### INSTRUCTIONS TO FOLLOW
Copy exactly, and only, the lines between the line holding "Which object is closest to the viewer?" and the line holding "Is the yellow", inclusive; skip the pictures.

### PROVIDED INFORMATION

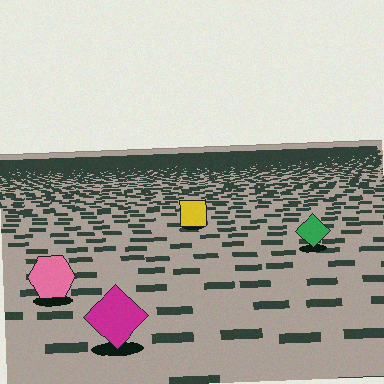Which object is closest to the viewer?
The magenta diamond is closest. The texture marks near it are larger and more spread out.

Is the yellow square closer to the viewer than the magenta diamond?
--
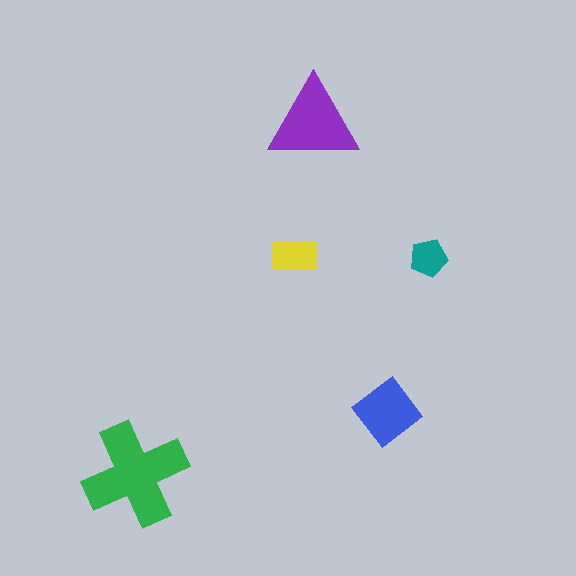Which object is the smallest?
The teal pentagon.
* * *
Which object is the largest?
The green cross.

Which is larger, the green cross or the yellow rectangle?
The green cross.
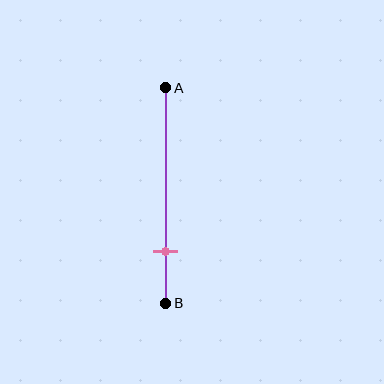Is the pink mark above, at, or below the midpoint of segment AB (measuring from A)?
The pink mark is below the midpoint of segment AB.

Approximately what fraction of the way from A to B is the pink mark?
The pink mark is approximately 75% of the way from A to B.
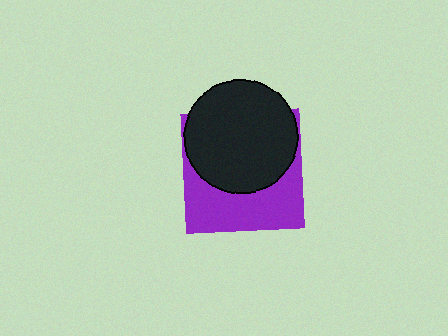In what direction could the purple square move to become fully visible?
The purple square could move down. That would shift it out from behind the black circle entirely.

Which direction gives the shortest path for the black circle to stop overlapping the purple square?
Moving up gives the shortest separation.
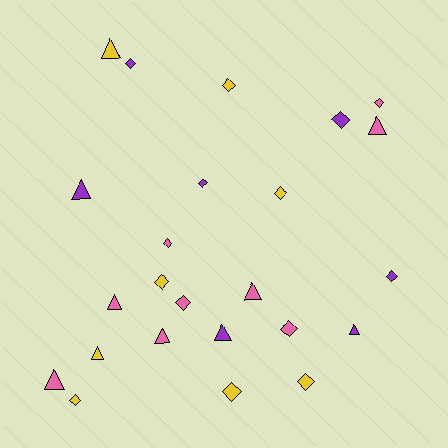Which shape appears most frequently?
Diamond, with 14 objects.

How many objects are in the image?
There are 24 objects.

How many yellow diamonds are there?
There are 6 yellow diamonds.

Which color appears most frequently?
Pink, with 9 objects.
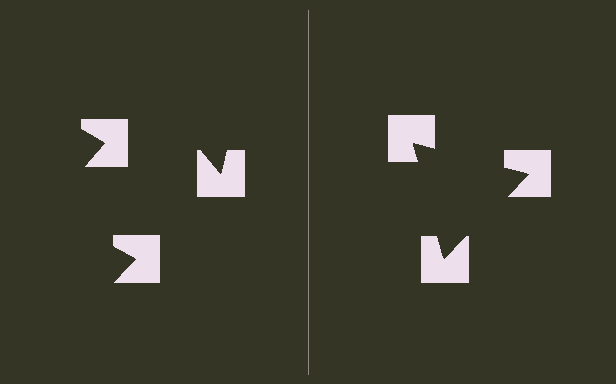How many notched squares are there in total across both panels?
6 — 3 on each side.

### COMPLETE ANSWER
Which object is closest to the viewer?
The magenta diamond is closest. The texture marks near it are larger and more spread out.

Is the yellow square closer to the viewer than the magenta diamond?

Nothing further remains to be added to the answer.